--- START Records supplied ---

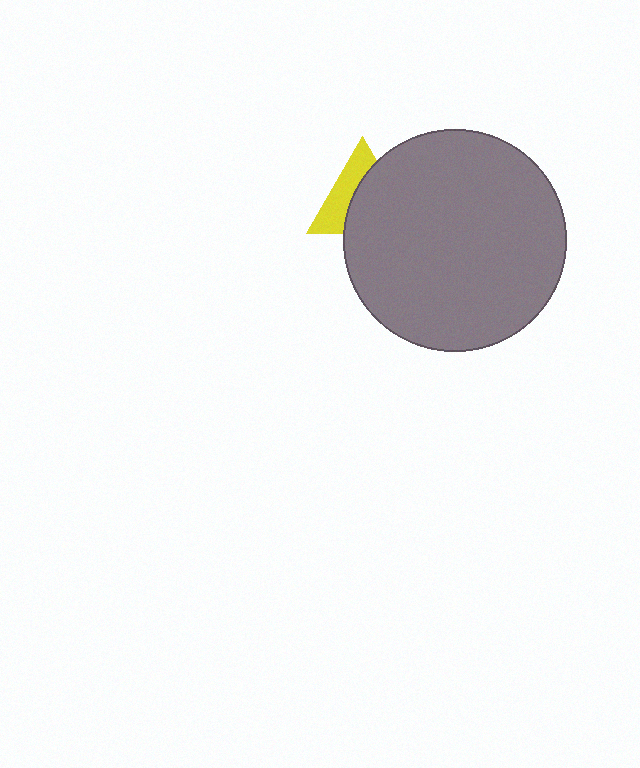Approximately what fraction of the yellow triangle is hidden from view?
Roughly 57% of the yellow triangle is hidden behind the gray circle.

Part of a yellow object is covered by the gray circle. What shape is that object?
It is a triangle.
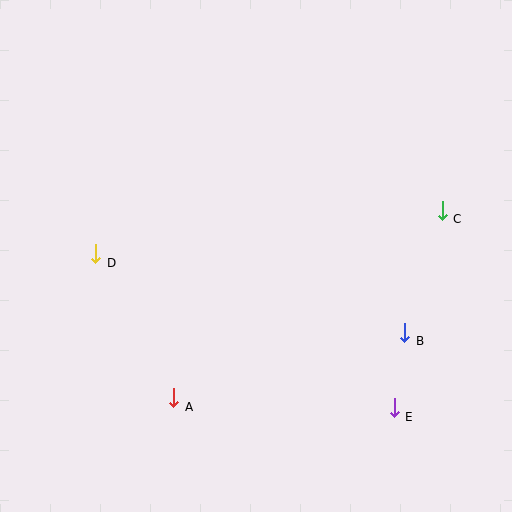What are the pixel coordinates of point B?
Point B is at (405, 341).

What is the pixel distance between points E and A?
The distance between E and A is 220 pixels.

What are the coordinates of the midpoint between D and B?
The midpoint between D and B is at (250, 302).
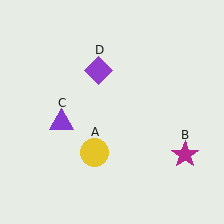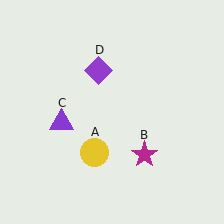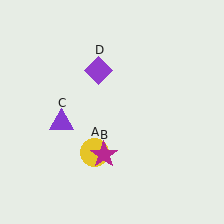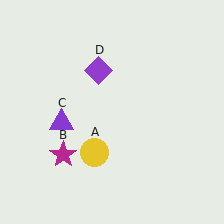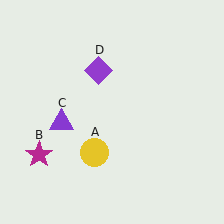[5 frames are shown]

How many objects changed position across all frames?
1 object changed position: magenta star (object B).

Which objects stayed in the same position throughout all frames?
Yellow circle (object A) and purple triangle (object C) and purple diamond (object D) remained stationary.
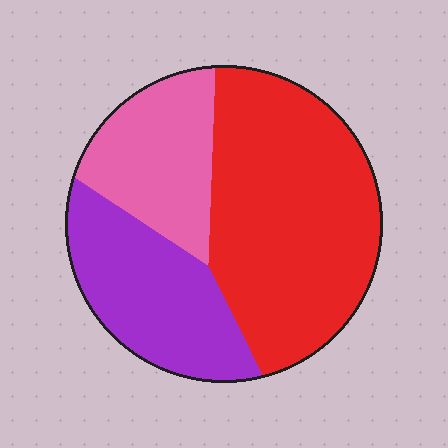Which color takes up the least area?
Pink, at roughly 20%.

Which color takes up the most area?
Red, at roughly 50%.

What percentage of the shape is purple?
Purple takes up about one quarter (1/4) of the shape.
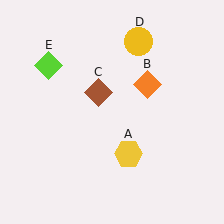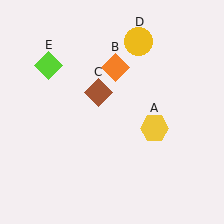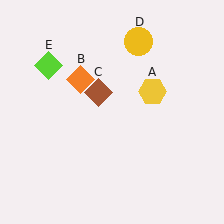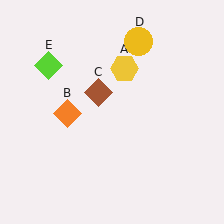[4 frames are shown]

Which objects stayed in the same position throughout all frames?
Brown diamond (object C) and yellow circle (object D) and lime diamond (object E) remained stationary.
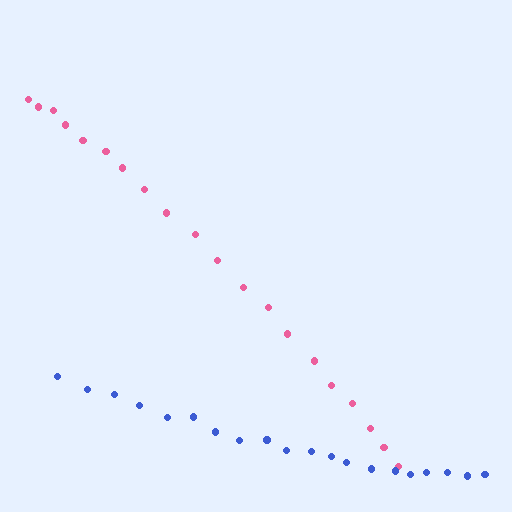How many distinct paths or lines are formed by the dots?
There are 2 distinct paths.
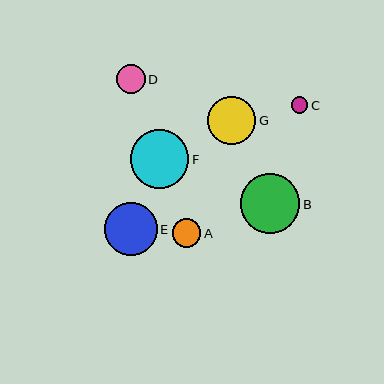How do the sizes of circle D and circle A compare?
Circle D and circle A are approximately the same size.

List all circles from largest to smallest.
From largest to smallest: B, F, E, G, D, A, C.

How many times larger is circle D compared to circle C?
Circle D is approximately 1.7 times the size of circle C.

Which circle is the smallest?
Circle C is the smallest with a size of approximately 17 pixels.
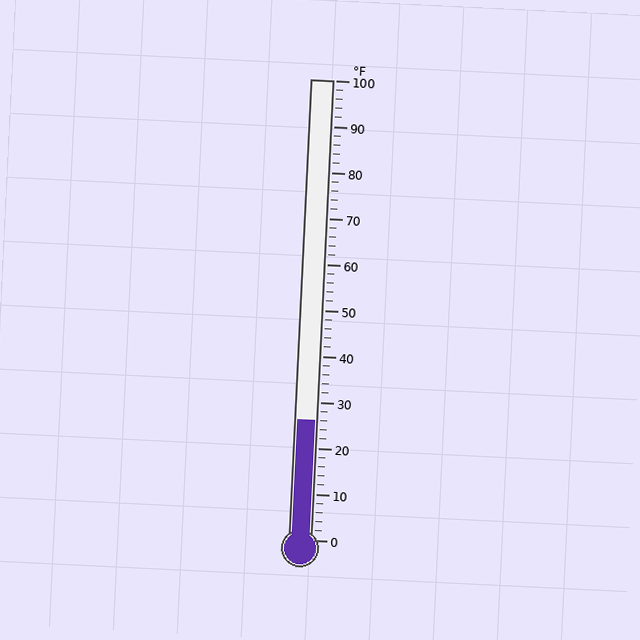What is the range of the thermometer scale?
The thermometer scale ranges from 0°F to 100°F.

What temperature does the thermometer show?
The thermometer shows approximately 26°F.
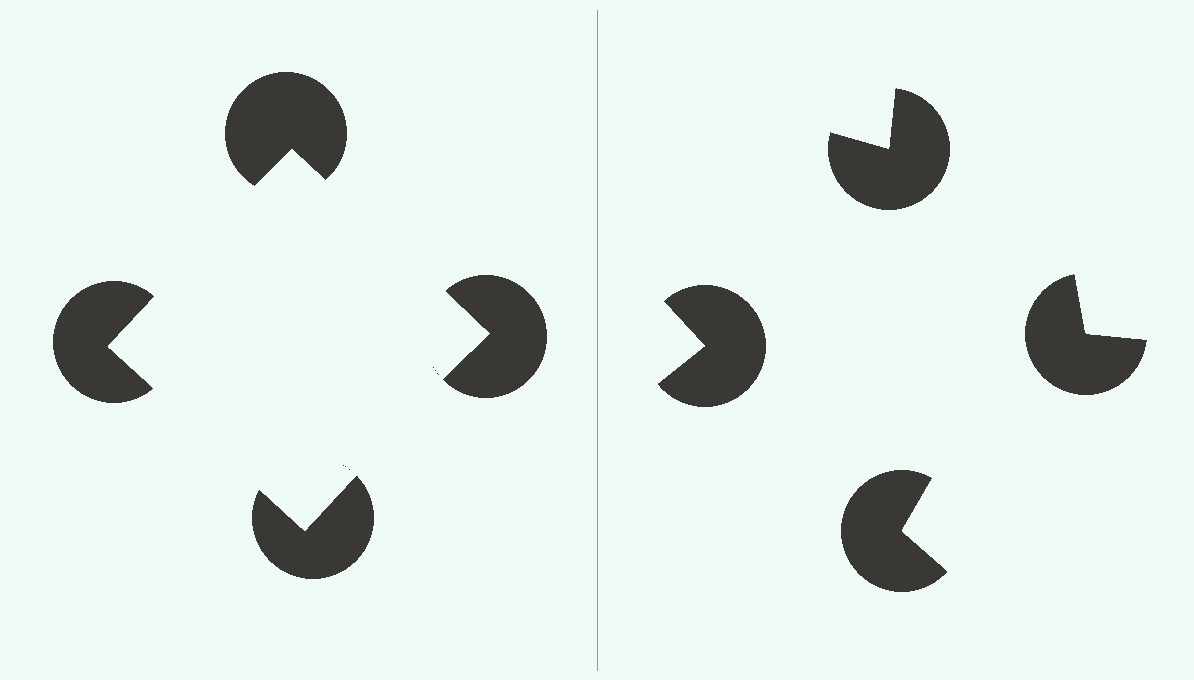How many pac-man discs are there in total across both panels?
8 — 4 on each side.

--- END Records supplied ---
--- START Records supplied ---

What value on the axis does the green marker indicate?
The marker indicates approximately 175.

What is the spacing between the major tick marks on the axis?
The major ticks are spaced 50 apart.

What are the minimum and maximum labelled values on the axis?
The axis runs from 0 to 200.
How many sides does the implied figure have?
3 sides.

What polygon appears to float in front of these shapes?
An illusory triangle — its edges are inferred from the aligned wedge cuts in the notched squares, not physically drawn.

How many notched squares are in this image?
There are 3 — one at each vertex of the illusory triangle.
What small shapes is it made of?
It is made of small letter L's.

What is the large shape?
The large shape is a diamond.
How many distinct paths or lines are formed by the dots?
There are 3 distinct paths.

--- END Records supplied ---

> _Do this_:
Omit all pictures, and reproduce exactly the lines from the one holding "Approximately what fraction" through the one holding "[5 frames are shown]", both included.

> _Result of this exercise_:
Approximately what fraction of the yellow triangle is hidden from view?
Roughly 57% of the yellow triangle is hidden behind the gray circle.

Part of a yellow object is covered by the gray circle. What shape is that object?
It is a triangle.
What are the pixel coordinates of point B?
Point B is at (405, 341).

What is the pixel distance between points E and A?
The distance between E and A is 220 pixels.

What are the coordinates of the midpoint between D and B?
The midpoint between D and B is at (250, 302).
[5 frames are shown]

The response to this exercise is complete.